[A block of data]

----------------------------------------

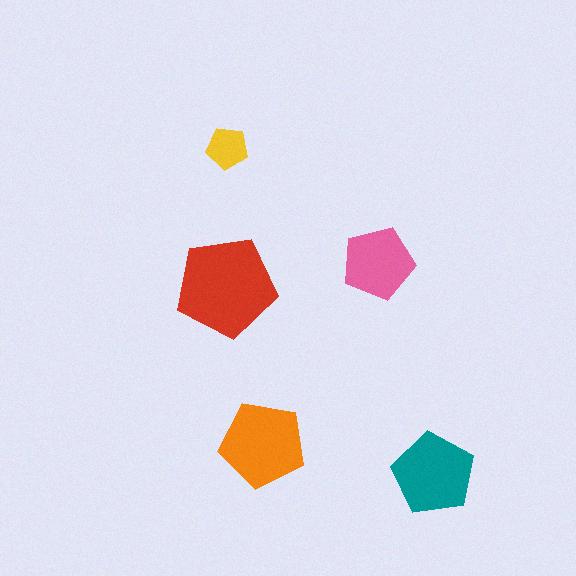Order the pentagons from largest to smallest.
the red one, the orange one, the teal one, the pink one, the yellow one.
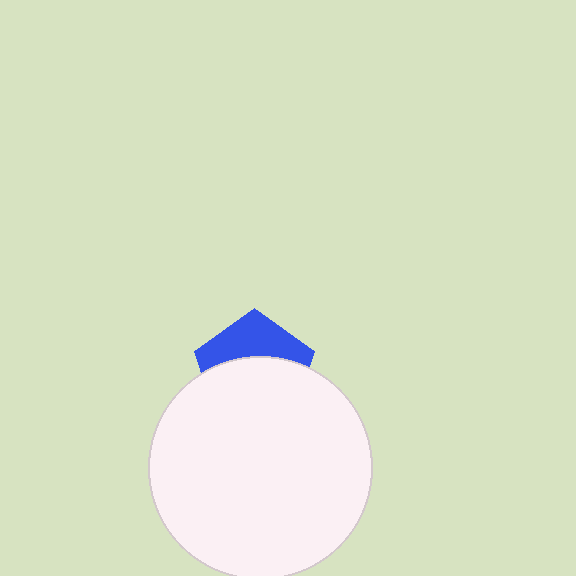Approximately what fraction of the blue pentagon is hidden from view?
Roughly 61% of the blue pentagon is hidden behind the white circle.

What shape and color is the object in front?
The object in front is a white circle.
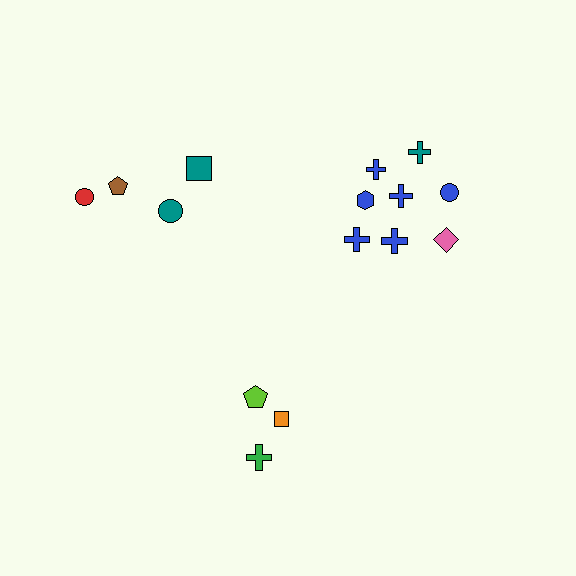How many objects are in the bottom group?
There are 3 objects.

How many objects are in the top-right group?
There are 8 objects.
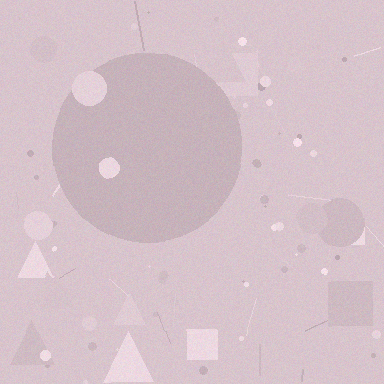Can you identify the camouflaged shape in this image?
The camouflaged shape is a circle.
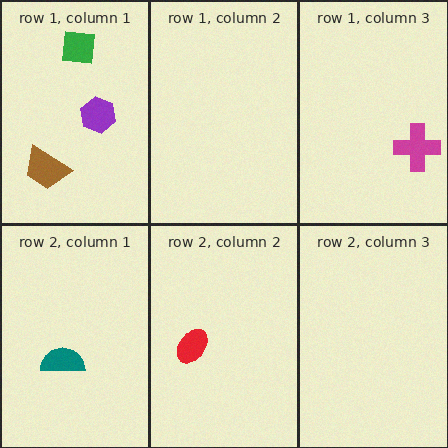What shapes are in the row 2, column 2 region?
The red ellipse.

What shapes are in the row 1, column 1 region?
The purple hexagon, the green square, the brown trapezoid.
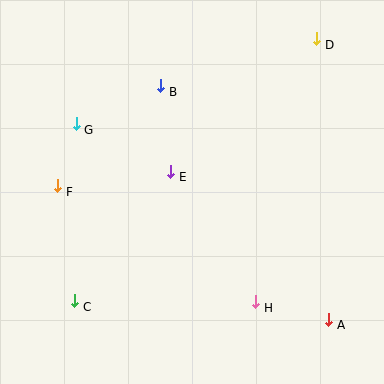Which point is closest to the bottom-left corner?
Point C is closest to the bottom-left corner.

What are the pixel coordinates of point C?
Point C is at (75, 307).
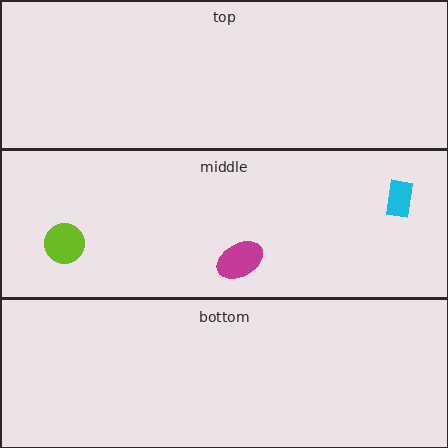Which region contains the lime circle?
The middle region.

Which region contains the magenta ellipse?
The middle region.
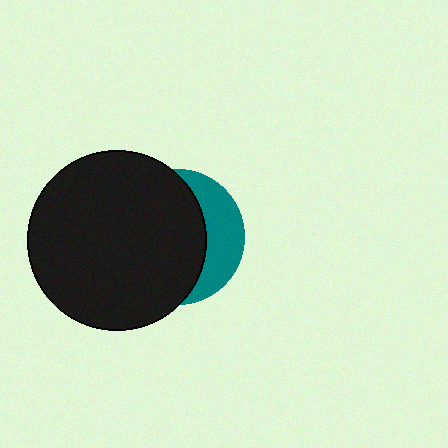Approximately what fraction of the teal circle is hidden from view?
Roughly 69% of the teal circle is hidden behind the black circle.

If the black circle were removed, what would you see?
You would see the complete teal circle.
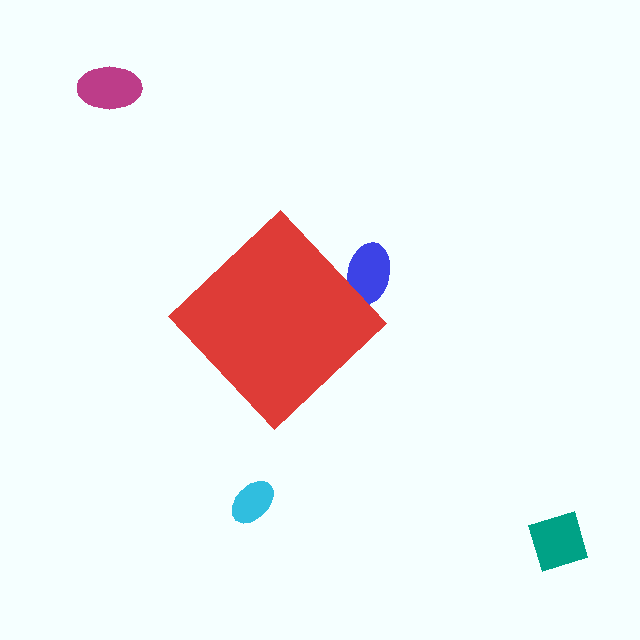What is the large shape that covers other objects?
A red diamond.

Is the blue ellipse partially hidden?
Yes, the blue ellipse is partially hidden behind the red diamond.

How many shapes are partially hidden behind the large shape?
1 shape is partially hidden.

----------------------------------------

Your instructions
Copy out all the data exactly; skip the pictures.

Result of the exercise
Order the pentagons from largest to smallest.
the red one, the orange one, the teal one, the pink one, the yellow one.
Approximately what fraction of the blue pentagon is hidden from view?
Roughly 61% of the blue pentagon is hidden behind the white circle.

What shape and color is the object in front?
The object in front is a white circle.
How many objects are in the bottom group?
There are 3 objects.

How many objects are in the top-right group?
There are 8 objects.
Can you identify the camouflaged shape in this image?
The camouflaged shape is a circle.
What shapes are in the row 2, column 2 region?
The red ellipse.

What shapes are in the row 1, column 1 region?
The purple hexagon, the green square, the brown trapezoid.
Which point is closest to the bottom-left corner?
Point C is closest to the bottom-left corner.

What are the pixel coordinates of point C?
Point C is at (75, 307).
Which region contains the lime circle?
The middle region.

Which region contains the magenta ellipse?
The middle region.
Approximately what fraction of the teal circle is hidden from view?
Roughly 69% of the teal circle is hidden behind the black circle.

If the black circle were removed, what would you see?
You would see the complete teal circle.
What is the large shape that covers other objects?
A red diamond.

Is the blue ellipse partially hidden?
Yes, the blue ellipse is partially hidden behind the red diamond.

How many shapes are partially hidden behind the large shape?
1 shape is partially hidden.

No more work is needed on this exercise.